» **TASK DIRECTIONS**
Search the listing below for the line with "Is the yellow", then write out that line and every one after it exactly, without the pictures.

===== INPUT =====

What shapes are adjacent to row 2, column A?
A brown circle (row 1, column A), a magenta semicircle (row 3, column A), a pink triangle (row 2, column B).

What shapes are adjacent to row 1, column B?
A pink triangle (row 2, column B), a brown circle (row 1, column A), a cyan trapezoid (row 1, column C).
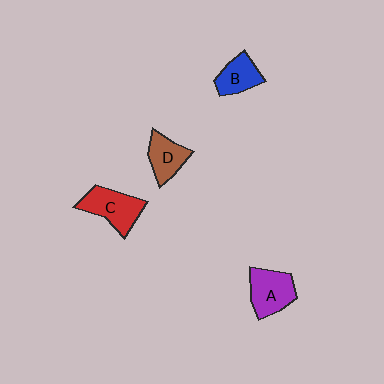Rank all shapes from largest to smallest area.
From largest to smallest: C (red), A (purple), D (brown), B (blue).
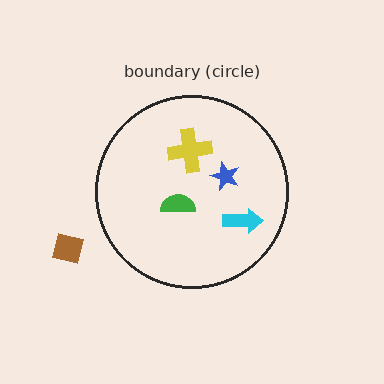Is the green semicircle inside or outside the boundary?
Inside.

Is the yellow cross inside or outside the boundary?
Inside.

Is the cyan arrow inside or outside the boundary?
Inside.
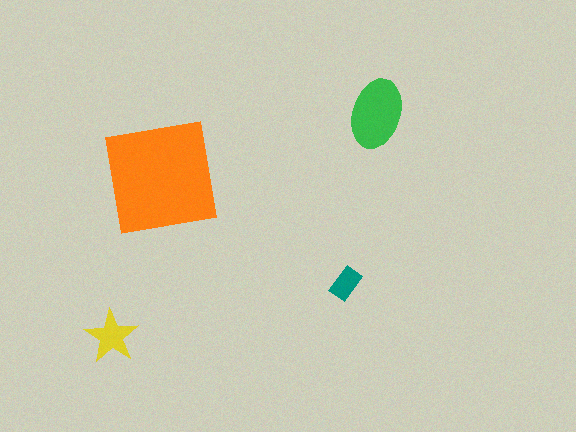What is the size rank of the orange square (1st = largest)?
1st.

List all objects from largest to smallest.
The orange square, the green ellipse, the yellow star, the teal rectangle.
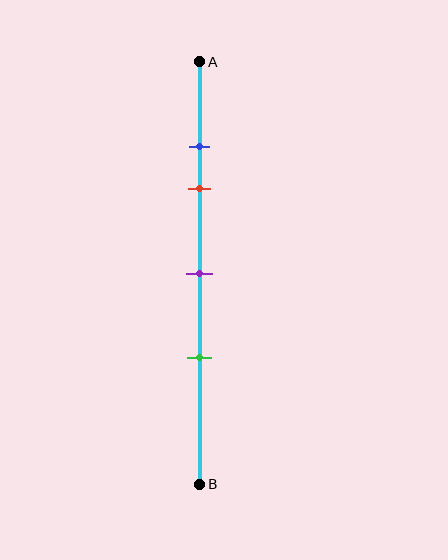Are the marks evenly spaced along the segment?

=====

» **SOLUTION**
Is the yellow cross inside or outside the boundary?
Inside.

Is the cyan arrow inside or outside the boundary?
Inside.
What is the size rank of the orange square (1st = largest)?
1st.

List all objects from largest to smallest.
The orange square, the green ellipse, the yellow star, the teal rectangle.
Are the marks evenly spaced along the segment?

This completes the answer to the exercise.